Exercise details ->
Write out the entries below once more, exactly, with the pictures left out.
─── Recorded data ───
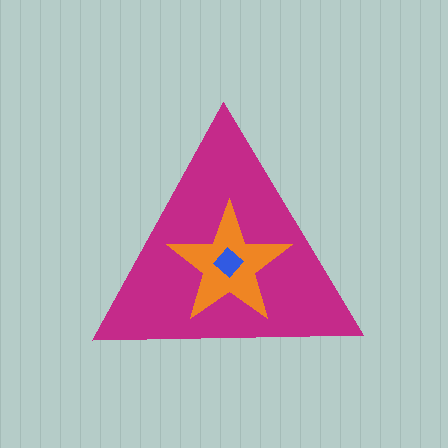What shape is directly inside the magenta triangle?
The orange star.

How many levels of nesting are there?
3.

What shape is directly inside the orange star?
The blue diamond.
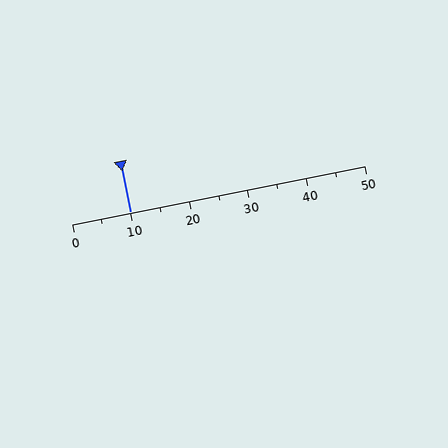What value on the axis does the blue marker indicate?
The marker indicates approximately 10.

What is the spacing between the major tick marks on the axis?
The major ticks are spaced 10 apart.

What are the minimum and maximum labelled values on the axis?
The axis runs from 0 to 50.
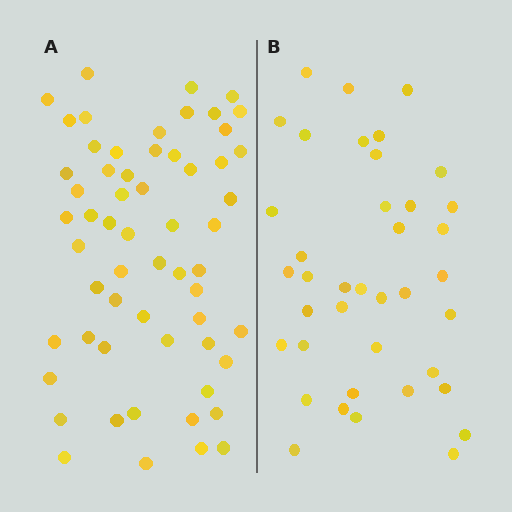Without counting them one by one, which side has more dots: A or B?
Region A (the left region) has more dots.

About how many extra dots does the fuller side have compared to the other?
Region A has approximately 20 more dots than region B.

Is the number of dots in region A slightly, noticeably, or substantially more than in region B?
Region A has substantially more. The ratio is roughly 1.5 to 1.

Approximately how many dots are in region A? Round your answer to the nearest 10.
About 60 dots. (The exact count is 59, which rounds to 60.)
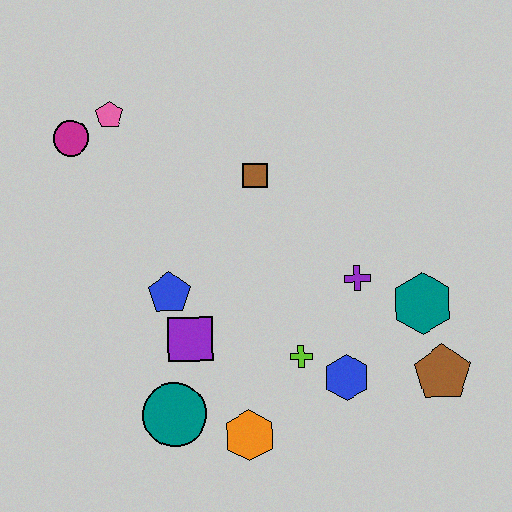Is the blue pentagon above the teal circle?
Yes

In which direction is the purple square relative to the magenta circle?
The purple square is below the magenta circle.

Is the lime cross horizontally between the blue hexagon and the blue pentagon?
Yes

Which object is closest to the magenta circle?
The pink pentagon is closest to the magenta circle.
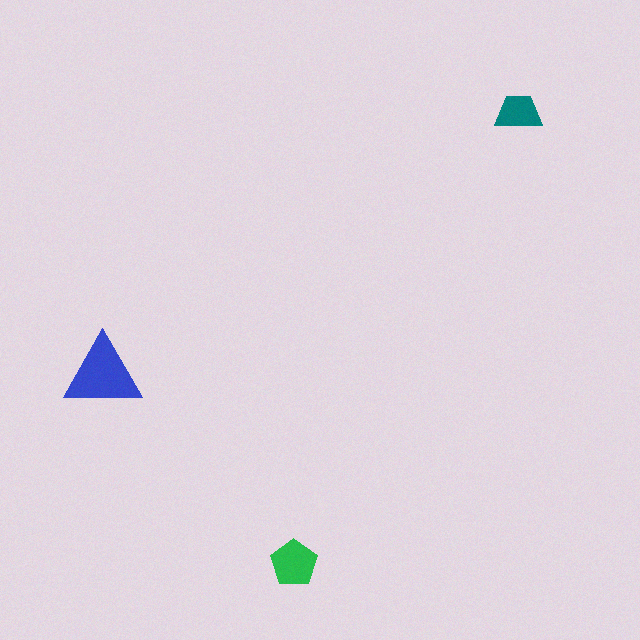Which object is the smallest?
The teal trapezoid.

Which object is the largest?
The blue triangle.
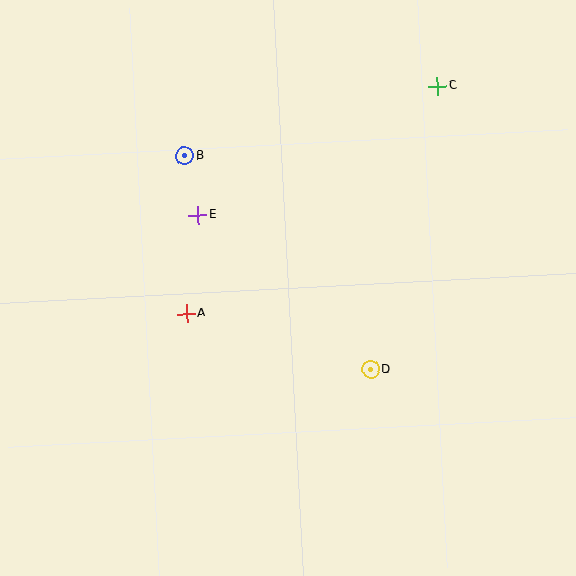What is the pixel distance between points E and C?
The distance between E and C is 272 pixels.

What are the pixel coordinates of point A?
Point A is at (186, 314).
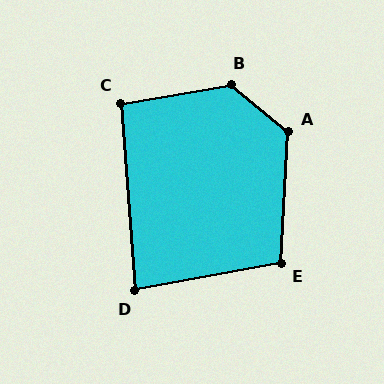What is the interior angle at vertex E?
Approximately 104 degrees (obtuse).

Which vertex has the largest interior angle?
B, at approximately 131 degrees.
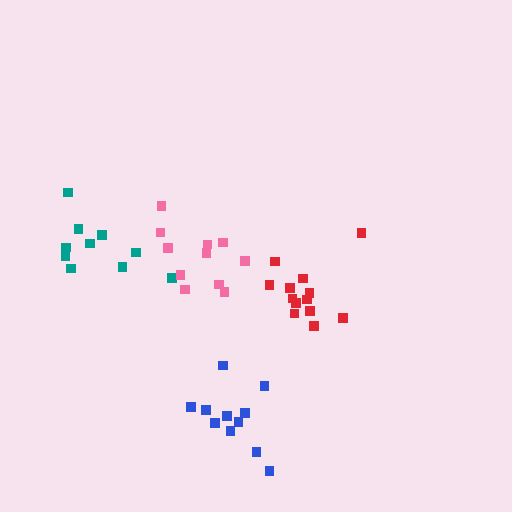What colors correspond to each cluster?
The clusters are colored: red, blue, teal, pink.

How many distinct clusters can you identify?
There are 4 distinct clusters.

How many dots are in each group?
Group 1: 13 dots, Group 2: 11 dots, Group 3: 10 dots, Group 4: 11 dots (45 total).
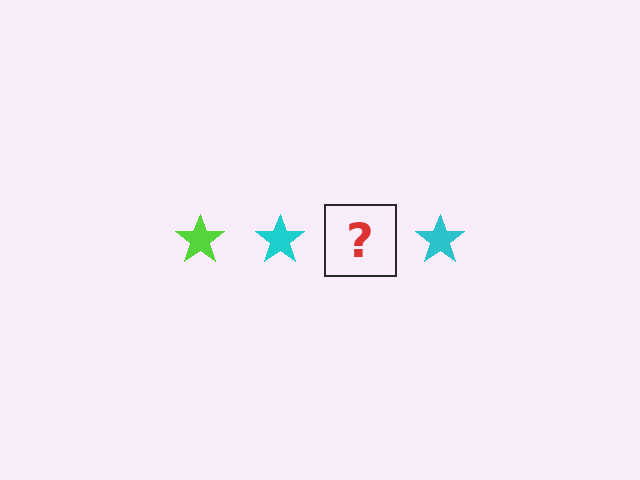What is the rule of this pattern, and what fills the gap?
The rule is that the pattern cycles through lime, cyan stars. The gap should be filled with a lime star.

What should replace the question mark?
The question mark should be replaced with a lime star.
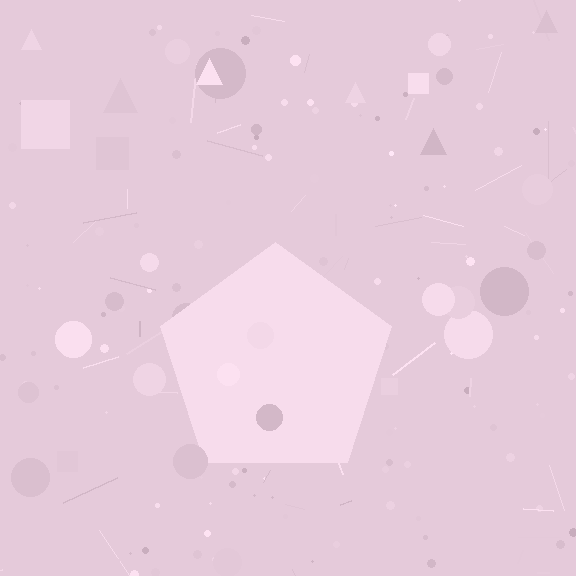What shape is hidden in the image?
A pentagon is hidden in the image.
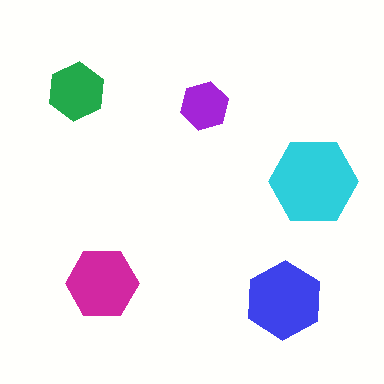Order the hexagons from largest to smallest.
the cyan one, the blue one, the magenta one, the green one, the purple one.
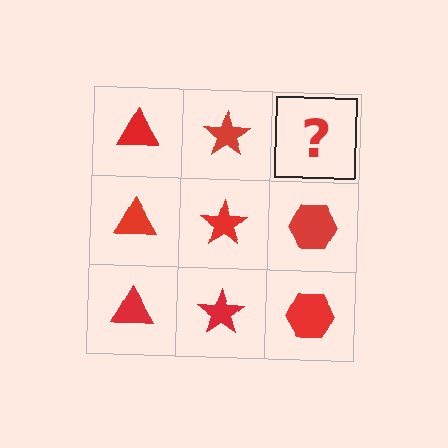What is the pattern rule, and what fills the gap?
The rule is that each column has a consistent shape. The gap should be filled with a red hexagon.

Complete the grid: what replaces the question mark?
The question mark should be replaced with a red hexagon.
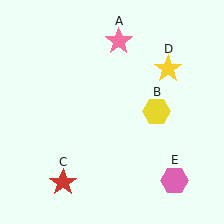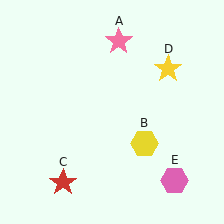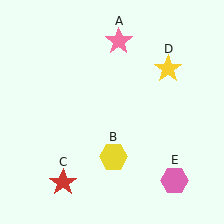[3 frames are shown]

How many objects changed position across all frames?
1 object changed position: yellow hexagon (object B).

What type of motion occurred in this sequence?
The yellow hexagon (object B) rotated clockwise around the center of the scene.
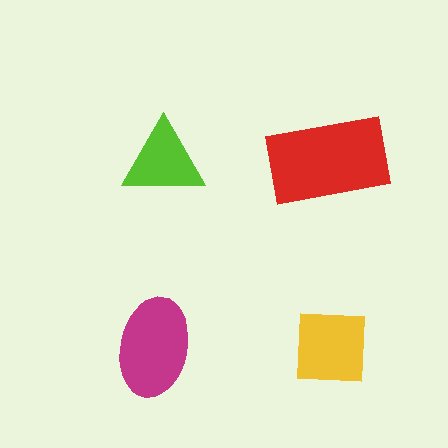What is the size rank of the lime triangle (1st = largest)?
───
Task response ->
What shape is directly inside the magenta triangle?
The orange star.

How many levels of nesting are there?
3.

What shape is directly inside the orange star?
The blue diamond.
What value on the axis does the blue marker indicate?
The marker indicates approximately 10.

What is the spacing between the major tick marks on the axis?
The major ticks are spaced 10 apart.

What are the minimum and maximum labelled values on the axis?
The axis runs from 0 to 50.
Without counting them one by one, which side has more dots: A or B?
Region A (the left region) has more dots.

About how many extra dots does the fuller side have compared to the other?
Region A has approximately 20 more dots than region B.

Is the number of dots in region A slightly, noticeably, or substantially more than in region B?
Region A has substantially more. The ratio is roughly 1.5 to 1.

Approximately how many dots are in region A? Round your answer to the nearest 10.
About 60 dots. (The exact count is 59, which rounds to 60.)
Is the blue pentagon above the teal circle?
Yes

In which direction is the purple square relative to the magenta circle?
The purple square is below the magenta circle.

Is the lime cross horizontally between the blue hexagon and the blue pentagon?
Yes

Which object is closest to the magenta circle?
The pink pentagon is closest to the magenta circle.
Which object is the smallest?
The teal trapezoid.

Which object is the largest?
The blue triangle.
What is the pixel distance between points E and C?
The distance between E and C is 272 pixels.

What are the pixel coordinates of point A?
Point A is at (186, 314).
What is the interior angle at vertex E?
Approximately 104 degrees (obtuse).

Which vertex has the largest interior angle?
B, at approximately 131 degrees.
What colors correspond to each cluster?
The clusters are colored: red, blue, teal, pink.

How many distinct clusters can you identify?
There are 4 distinct clusters.

How many dots are in each group?
Group 1: 13 dots, Group 2: 11 dots, Group 3: 10 dots, Group 4: 11 dots (45 total).
What is the rule of this pattern, and what fills the gap?
The rule is that the pattern cycles through lime, cyan stars. The gap should be filled with a lime star.

What should replace the question mark?
The question mark should be replaced with a lime star.
What shape is hidden in the image?
A pentagon is hidden in the image.
Order the hexagons from largest to smallest.
the cyan one, the blue one, the magenta one, the green one, the purple one.
What is the pattern rule, and what fills the gap?
The rule is that each column has a consistent shape. The gap should be filled with a red hexagon.

Complete the grid: what replaces the question mark?
The question mark should be replaced with a red hexagon.
[3 frames are shown]

How many objects changed position across all frames?
1 object changed position: yellow hexagon (object B).

What type of motion occurred in this sequence?
The yellow hexagon (object B) rotated clockwise around the center of the scene.
What is the size rank of the lime triangle (1st = largest)?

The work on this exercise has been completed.